──────── Supplied data
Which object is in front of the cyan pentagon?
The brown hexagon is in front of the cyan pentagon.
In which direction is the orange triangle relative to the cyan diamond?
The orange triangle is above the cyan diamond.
────────────────
──────── Supplied data
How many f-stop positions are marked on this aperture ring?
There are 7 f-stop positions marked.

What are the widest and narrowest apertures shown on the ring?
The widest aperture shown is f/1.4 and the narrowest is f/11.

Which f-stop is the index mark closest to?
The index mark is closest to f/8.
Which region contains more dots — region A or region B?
────────────────
__Written exercise__. Copy out exactly the lines from the one with "What are the" through the one with "Which region contains", counting both ends, and no other lines.

__Written solution__.
What are the widest and narrowest apertures shown on the ring?
The widest aperture shown is f/1.4 and the narrowest is f/11.

Which f-stop is the index mark closest to?
The index mark is closest to f/8.
Which region contains more dots — region A or region B?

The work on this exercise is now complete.